# Entries
• • • • • • •
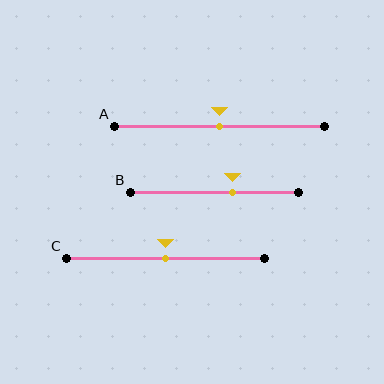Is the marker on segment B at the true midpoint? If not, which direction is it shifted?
No, the marker on segment B is shifted to the right by about 11% of the segment length.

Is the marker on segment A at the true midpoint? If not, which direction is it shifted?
Yes, the marker on segment A is at the true midpoint.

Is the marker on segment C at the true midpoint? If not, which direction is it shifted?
Yes, the marker on segment C is at the true midpoint.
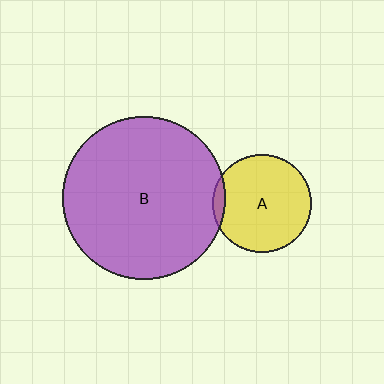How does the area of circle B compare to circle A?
Approximately 2.7 times.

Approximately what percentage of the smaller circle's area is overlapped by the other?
Approximately 5%.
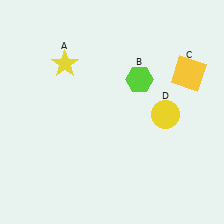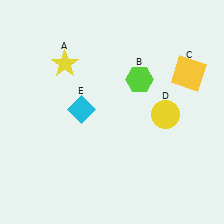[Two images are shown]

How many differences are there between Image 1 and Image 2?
There is 1 difference between the two images.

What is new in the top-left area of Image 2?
• • • • • • •
Reproduce exactly, and only, the lines from the one containing "[Two images are shown]" through the last line of the records above, both included, leaving out any pictures.

# Answer to this problem
[Two images are shown]

How many differences are there between Image 1 and Image 2?
There is 1 difference between the two images.

What is new in the top-left area of Image 2?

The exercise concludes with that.